◆ **Material for this task**
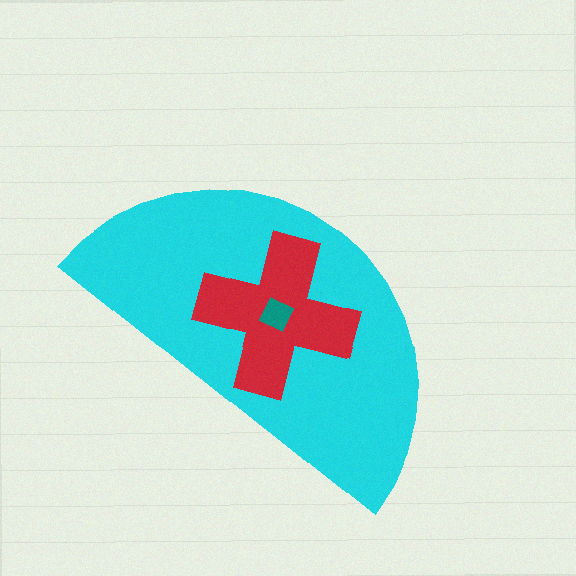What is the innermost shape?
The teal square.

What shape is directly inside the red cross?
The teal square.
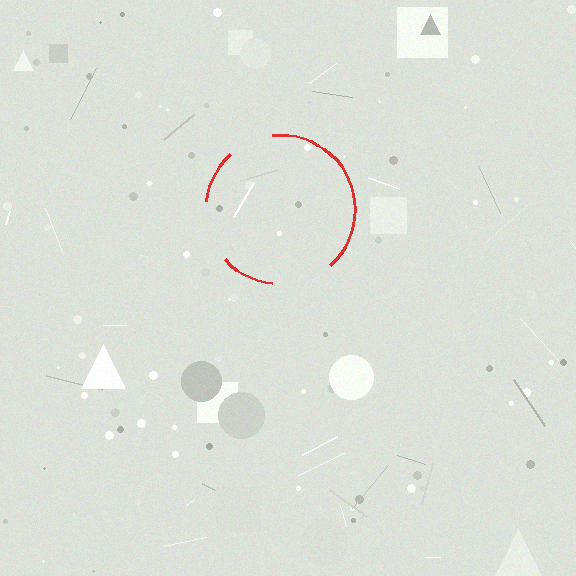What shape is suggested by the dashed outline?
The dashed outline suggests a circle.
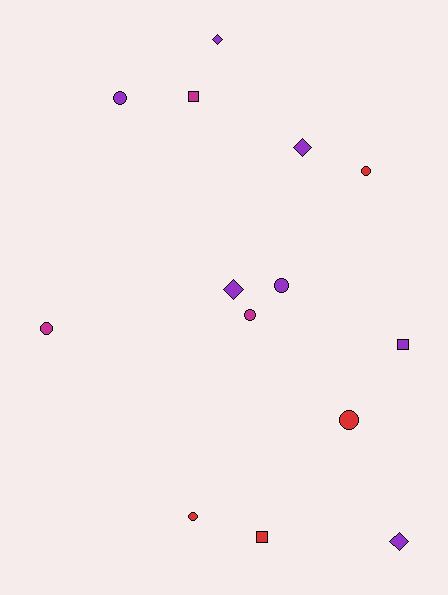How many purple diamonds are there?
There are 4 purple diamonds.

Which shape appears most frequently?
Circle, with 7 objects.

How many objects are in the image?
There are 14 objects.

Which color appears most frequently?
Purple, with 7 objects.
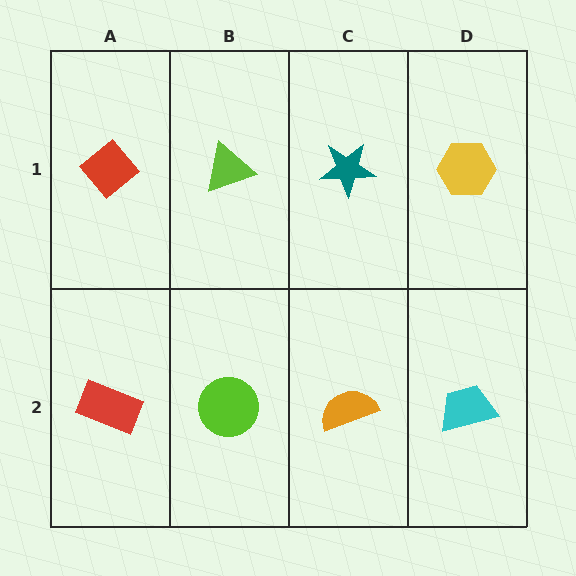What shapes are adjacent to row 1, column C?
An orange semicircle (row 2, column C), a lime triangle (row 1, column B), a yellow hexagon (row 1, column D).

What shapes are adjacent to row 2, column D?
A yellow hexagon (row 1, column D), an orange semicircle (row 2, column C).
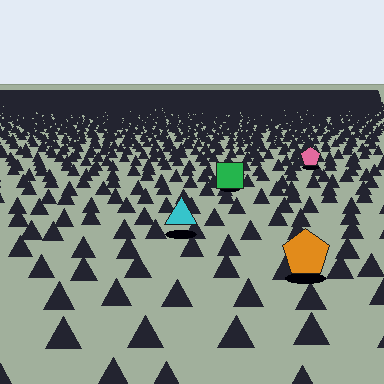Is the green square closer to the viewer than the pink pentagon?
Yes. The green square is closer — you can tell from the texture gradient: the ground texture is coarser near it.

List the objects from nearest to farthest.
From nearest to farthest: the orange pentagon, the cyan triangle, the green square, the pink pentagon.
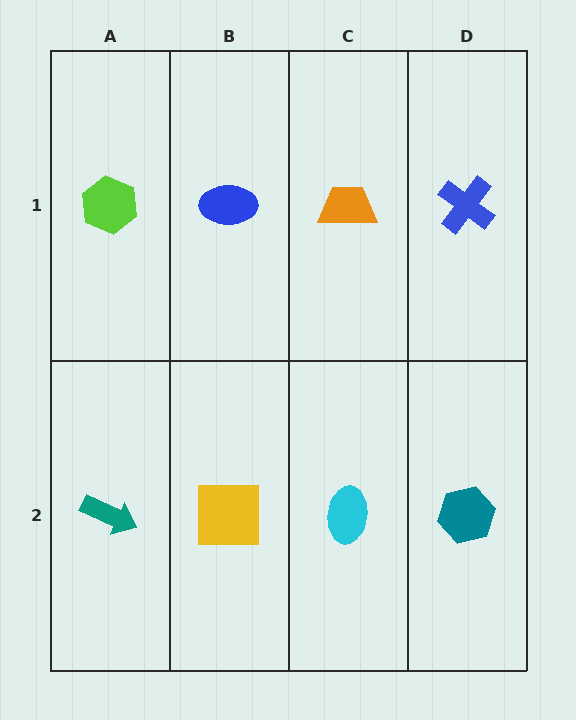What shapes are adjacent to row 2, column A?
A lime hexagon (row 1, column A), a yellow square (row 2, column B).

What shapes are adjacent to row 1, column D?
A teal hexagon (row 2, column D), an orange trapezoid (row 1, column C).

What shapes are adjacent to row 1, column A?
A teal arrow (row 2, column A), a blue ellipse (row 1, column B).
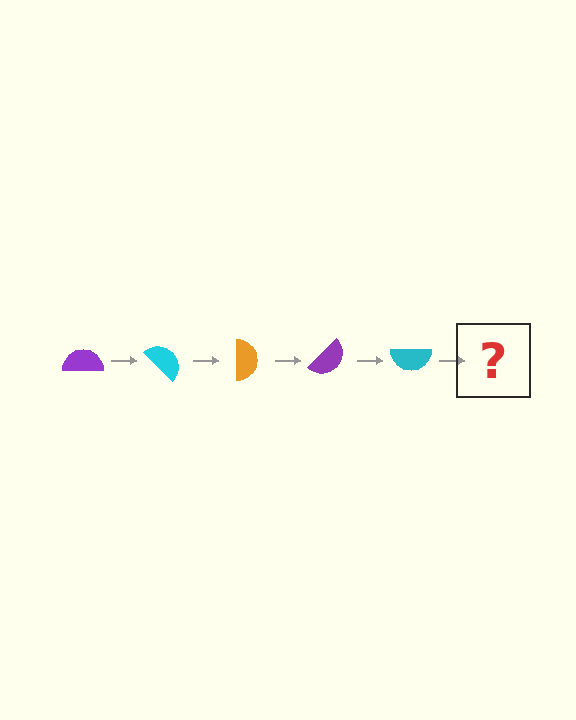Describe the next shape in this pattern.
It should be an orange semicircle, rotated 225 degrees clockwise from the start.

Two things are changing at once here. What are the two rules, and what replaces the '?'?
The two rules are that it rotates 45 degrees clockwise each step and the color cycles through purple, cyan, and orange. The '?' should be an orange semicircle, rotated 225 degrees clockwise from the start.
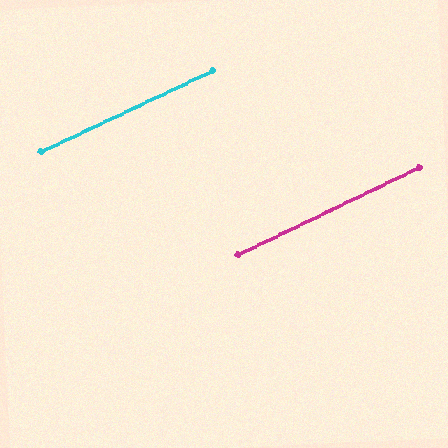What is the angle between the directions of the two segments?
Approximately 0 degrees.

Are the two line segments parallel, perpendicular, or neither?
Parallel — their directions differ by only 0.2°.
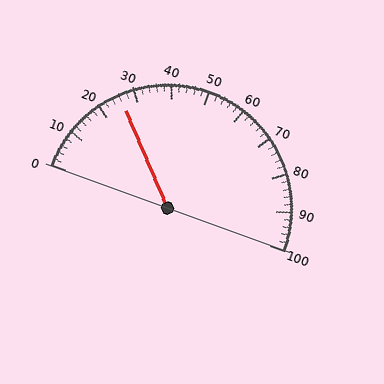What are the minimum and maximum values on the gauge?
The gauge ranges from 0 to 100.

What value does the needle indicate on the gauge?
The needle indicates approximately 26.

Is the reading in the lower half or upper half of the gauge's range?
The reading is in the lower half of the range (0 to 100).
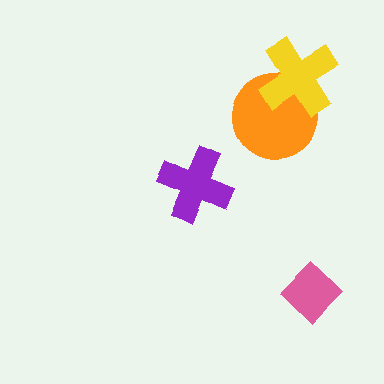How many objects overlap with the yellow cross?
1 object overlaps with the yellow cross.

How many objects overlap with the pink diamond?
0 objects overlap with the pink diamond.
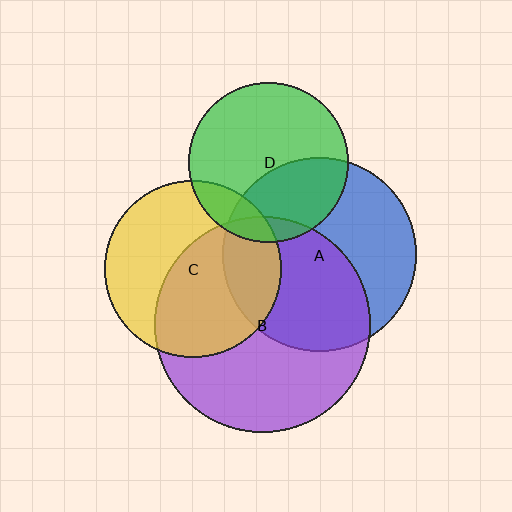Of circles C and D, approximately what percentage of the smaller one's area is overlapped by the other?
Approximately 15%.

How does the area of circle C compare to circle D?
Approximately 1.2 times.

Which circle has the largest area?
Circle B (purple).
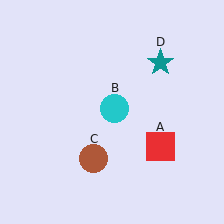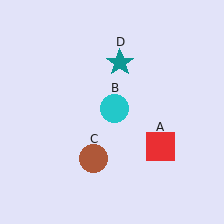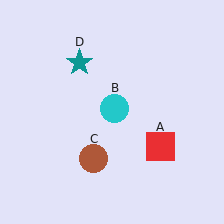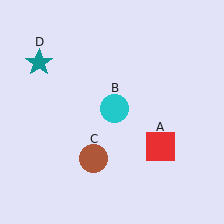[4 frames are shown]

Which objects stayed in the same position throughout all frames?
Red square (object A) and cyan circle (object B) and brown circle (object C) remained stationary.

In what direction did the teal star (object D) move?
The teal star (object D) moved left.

◆ **Written request**
The lines to be extracted begin at the line containing "How many objects overlap with the pink" and continue through the final line of the material above, both ends included. Reproduce them exactly, without the pictures.

◆ **Solved exercise**
How many objects overlap with the pink diamond?
0 objects overlap with the pink diamond.
Of circles C and D, approximately what percentage of the smaller one's area is overlapped by the other?
Approximately 15%.

How does the area of circle C compare to circle D?
Approximately 1.2 times.

Which circle has the largest area?
Circle B (purple).
[4 frames are shown]

Which objects stayed in the same position throughout all frames?
Red square (object A) and cyan circle (object B) and brown circle (object C) remained stationary.

In what direction did the teal star (object D) move?
The teal star (object D) moved left.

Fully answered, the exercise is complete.